Geometry dataset question entries:
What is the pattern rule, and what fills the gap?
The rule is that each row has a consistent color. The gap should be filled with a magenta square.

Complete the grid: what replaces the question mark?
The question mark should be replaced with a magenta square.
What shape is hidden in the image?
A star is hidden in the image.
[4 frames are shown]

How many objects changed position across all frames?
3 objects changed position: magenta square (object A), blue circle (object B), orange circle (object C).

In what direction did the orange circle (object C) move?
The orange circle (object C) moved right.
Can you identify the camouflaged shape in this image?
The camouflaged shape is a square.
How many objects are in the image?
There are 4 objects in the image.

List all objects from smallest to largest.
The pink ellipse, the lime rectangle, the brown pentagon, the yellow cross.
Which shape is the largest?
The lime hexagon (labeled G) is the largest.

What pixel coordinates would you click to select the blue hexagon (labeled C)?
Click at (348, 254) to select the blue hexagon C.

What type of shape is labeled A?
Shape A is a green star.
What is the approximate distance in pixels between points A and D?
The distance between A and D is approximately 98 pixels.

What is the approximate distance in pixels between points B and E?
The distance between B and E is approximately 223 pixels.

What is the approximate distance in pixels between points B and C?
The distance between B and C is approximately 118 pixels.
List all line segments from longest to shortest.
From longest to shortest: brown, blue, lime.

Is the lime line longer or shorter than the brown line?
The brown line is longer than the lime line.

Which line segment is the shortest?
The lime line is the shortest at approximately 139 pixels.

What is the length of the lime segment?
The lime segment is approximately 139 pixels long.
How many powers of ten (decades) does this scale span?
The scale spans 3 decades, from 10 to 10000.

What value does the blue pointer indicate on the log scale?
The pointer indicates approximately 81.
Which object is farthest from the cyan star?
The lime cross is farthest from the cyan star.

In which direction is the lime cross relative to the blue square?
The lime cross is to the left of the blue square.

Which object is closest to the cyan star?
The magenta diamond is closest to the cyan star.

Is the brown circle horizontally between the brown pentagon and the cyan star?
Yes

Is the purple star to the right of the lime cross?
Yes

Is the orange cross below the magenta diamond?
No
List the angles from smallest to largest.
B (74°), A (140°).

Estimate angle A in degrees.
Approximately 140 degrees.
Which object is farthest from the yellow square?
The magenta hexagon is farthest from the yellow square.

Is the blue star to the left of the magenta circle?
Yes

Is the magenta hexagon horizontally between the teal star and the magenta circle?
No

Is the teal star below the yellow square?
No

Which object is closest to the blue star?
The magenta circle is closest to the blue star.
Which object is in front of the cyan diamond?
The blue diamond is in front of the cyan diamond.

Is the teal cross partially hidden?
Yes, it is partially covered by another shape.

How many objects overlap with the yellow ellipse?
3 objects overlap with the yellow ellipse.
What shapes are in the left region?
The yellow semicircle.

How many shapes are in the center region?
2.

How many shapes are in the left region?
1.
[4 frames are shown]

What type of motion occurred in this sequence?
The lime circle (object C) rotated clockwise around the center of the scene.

• _What you are asked to do_
Write out the data exactly as it stands.

• _Output below_
What is the pattern rule, and what fills the gap?
The rule is that each row has a consistent color. The gap should be filled with a magenta square.

Complete the grid: what replaces the question mark?
The question mark should be replaced with a magenta square.
What shape is hidden in the image?
A star is hidden in the image.
[4 frames are shown]

How many objects changed position across all frames?
3 objects changed position: magenta square (object A), blue circle (object B), orange circle (object C).

In what direction did the orange circle (object C) move?
The orange circle (object C) moved right.
Can you identify the camouflaged shape in this image?
The camouflaged shape is a square.
How many objects are in the image?
There are 4 objects in the image.

List all objects from smallest to largest.
The pink ellipse, the lime rectangle, the brown pentagon, the yellow cross.
Which shape is the largest?
The lime hexagon (labeled G) is the largest.

What pixel coordinates would you click to select the blue hexagon (labeled C)?
Click at (348, 254) to select the blue hexagon C.

What type of shape is labeled A?
Shape A is a green star.
What is the approximate distance in pixels between points A and D?
The distance between A and D is approximately 98 pixels.

What is the approximate distance in pixels between points B and E?
The distance between B and E is approximately 223 pixels.

What is the approximate distance in pixels between points B and C?
The distance between B and C is approximately 118 pixels.
List all line segments from longest to shortest.
From longest to shortest: brown, blue, lime.

Is the lime line longer or shorter than the brown line?
The brown line is longer than the lime line.

Which line segment is the shortest?
The lime line is the shortest at approximately 139 pixels.

What is the length of the lime segment?
The lime segment is approximately 139 pixels long.
How many powers of ten (decades) does this scale span?
The scale spans 3 decades, from 10 to 10000.

What value does the blue pointer indicate on the log scale?
The pointer indicates approximately 81.
Which object is farthest from the cyan star?
The lime cross is farthest from the cyan star.

In which direction is the lime cross relative to the blue square?
The lime cross is to the left of the blue square.

Which object is closest to the cyan star?
The magenta diamond is closest to the cyan star.

Is the brown circle horizontally between the brown pentagon and the cyan star?
Yes

Is the purple star to the right of the lime cross?
Yes

Is the orange cross below the magenta diamond?
No
List the angles from smallest to largest.
B (74°), A (140°).

Estimate angle A in degrees.
Approximately 140 degrees.
Which object is farthest from the yellow square?
The magenta hexagon is farthest from the yellow square.

Is the blue star to the left of the magenta circle?
Yes

Is the magenta hexagon horizontally between the teal star and the magenta circle?
No

Is the teal star below the yellow square?
No

Which object is closest to the blue star?
The magenta circle is closest to the blue star.
Which object is in front of the cyan diamond?
The blue diamond is in front of the cyan diamond.

Is the teal cross partially hidden?
Yes, it is partially covered by another shape.

How many objects overlap with the yellow ellipse?
3 objects overlap with the yellow ellipse.
What shapes are in the left region?
The yellow semicircle.

How many shapes are in the center region?
2.

How many shapes are in the left region?
1.
[4 frames are shown]

What type of motion occurred in this sequence?
The lime circle (object C) rotated clockwise around the center of the scene.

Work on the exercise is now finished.